→ **Instructions to follow**
Under this line sits a listing. Repeat exactly and only its lines from the one holding "Describe what you see in this image." through the one holding "Is the brown"; skip pictures.

Collected data
:::

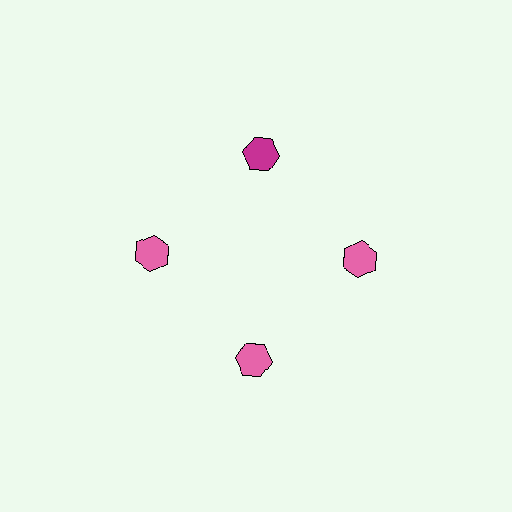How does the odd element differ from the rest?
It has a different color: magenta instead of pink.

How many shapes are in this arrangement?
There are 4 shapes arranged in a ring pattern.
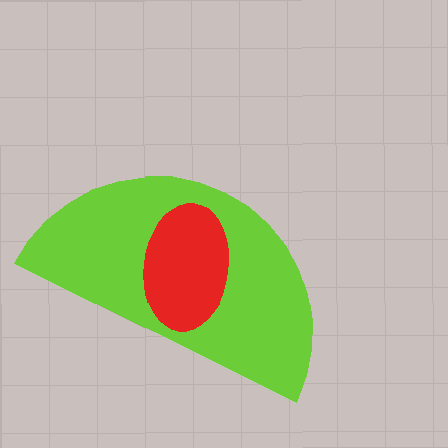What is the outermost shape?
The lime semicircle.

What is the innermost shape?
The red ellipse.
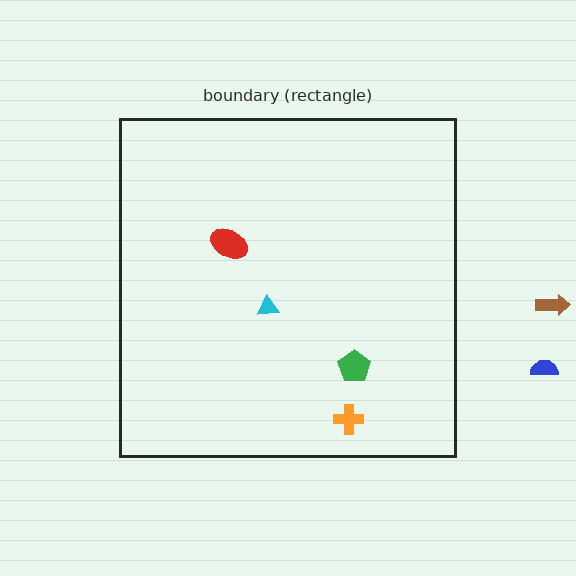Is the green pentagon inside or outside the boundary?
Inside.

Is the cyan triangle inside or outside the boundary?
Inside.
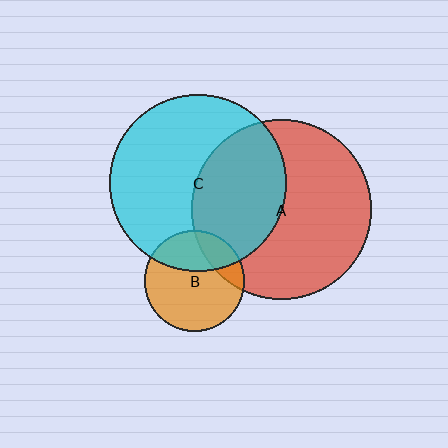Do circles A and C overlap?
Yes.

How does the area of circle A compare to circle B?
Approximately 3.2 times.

:::

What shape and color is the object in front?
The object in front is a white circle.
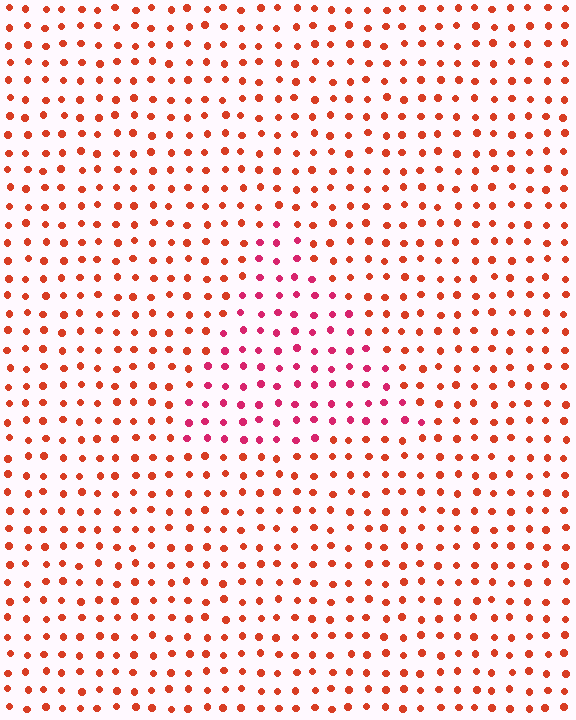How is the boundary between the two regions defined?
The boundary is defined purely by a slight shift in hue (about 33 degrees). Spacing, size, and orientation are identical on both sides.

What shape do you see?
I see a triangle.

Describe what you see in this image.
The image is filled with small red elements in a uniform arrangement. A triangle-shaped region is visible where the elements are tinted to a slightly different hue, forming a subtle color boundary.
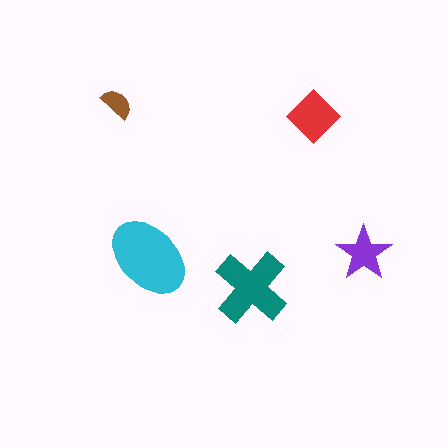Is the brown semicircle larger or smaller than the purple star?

:::

→ **Correct result**
Describe what you see in this image.
The image is filled with small red elements in a uniform arrangement. A triangle-shaped region is visible where the elements are tinted to a slightly different hue, forming a subtle color boundary.
Is the brown semicircle larger or smaller than the purple star?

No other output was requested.